• Records for processing
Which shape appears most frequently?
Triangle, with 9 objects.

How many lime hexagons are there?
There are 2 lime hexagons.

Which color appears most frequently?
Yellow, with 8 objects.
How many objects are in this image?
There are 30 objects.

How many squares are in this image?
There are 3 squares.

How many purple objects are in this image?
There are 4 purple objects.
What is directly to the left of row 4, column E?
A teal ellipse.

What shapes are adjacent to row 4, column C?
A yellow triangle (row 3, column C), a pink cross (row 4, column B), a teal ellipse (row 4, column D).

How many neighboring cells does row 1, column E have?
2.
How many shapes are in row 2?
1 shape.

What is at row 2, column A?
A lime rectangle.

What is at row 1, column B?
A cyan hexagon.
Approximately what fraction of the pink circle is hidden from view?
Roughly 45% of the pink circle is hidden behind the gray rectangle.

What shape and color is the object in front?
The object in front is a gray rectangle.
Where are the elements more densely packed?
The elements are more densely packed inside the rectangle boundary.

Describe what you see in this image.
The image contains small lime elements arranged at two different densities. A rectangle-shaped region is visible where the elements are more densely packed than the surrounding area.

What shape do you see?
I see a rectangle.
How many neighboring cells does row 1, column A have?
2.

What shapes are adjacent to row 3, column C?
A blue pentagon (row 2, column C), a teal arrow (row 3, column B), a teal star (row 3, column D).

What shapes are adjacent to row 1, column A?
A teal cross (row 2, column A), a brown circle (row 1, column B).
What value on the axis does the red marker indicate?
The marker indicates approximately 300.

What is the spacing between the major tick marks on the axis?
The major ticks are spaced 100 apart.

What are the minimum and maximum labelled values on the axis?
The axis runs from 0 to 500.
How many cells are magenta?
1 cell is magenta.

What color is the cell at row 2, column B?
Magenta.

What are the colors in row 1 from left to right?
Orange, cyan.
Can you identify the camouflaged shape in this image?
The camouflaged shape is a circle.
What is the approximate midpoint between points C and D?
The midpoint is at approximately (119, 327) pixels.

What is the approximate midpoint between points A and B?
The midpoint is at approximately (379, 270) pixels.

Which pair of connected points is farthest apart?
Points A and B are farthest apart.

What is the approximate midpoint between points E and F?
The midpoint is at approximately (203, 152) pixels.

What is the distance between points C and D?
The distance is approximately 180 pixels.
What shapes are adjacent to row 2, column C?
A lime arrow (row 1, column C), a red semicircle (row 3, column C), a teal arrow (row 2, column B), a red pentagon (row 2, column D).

• Aim of the exercise
The answer should consist of all the lines above, retyped exactly.

• Solution for this problem
Which shape appears most frequently?
Triangle, with 9 objects.

How many lime hexagons are there?
There are 2 lime hexagons.

Which color appears most frequently?
Yellow, with 8 objects.
How many objects are in this image?
There are 30 objects.

How many squares are in this image?
There are 3 squares.

How many purple objects are in this image?
There are 4 purple objects.
What is directly to the left of row 4, column E?
A teal ellipse.

What shapes are adjacent to row 4, column C?
A yellow triangle (row 3, column C), a pink cross (row 4, column B), a teal ellipse (row 4, column D).

How many neighboring cells does row 1, column E have?
2.
How many shapes are in row 2?
1 shape.

What is at row 2, column A?
A lime rectangle.

What is at row 1, column B?
A cyan hexagon.
Approximately what fraction of the pink circle is hidden from view?
Roughly 45% of the pink circle is hidden behind the gray rectangle.

What shape and color is the object in front?
The object in front is a gray rectangle.
Where are the elements more densely packed?
The elements are more densely packed inside the rectangle boundary.

Describe what you see in this image.
The image contains small lime elements arranged at two different densities. A rectangle-shaped region is visible where the elements are more densely packed than the surrounding area.

What shape do you see?
I see a rectangle.
How many neighboring cells does row 1, column A have?
2.

What shapes are adjacent to row 3, column C?
A blue pentagon (row 2, column C), a teal arrow (row 3, column B), a teal star (row 3, column D).

What shapes are adjacent to row 1, column A?
A teal cross (row 2, column A), a brown circle (row 1, column B).
What value on the axis does the red marker indicate?
The marker indicates approximately 300.

What is the spacing between the major tick marks on the axis?
The major ticks are spaced 100 apart.

What are the minimum and maximum labelled values on the axis?
The axis runs from 0 to 500.
How many cells are magenta?
1 cell is magenta.

What color is the cell at row 2, column B?
Magenta.

What are the colors in row 1 from left to right?
Orange, cyan.
Can you identify the camouflaged shape in this image?
The camouflaged shape is a circle.
What is the approximate midpoint between points C and D?
The midpoint is at approximately (119, 327) pixels.

What is the approximate midpoint between points A and B?
The midpoint is at approximately (379, 270) pixels.

Which pair of connected points is farthest apart?
Points A and B are farthest apart.

What is the approximate midpoint between points E and F?
The midpoint is at approximately (203, 152) pixels.

What is the distance between points C and D?
The distance is approximately 180 pixels.
What shapes are adjacent to row 2, column C?
A lime arrow (row 1, column C), a red semicircle (row 3, column C), a teal arrow (row 2, column B), a red pentagon (row 2, column D).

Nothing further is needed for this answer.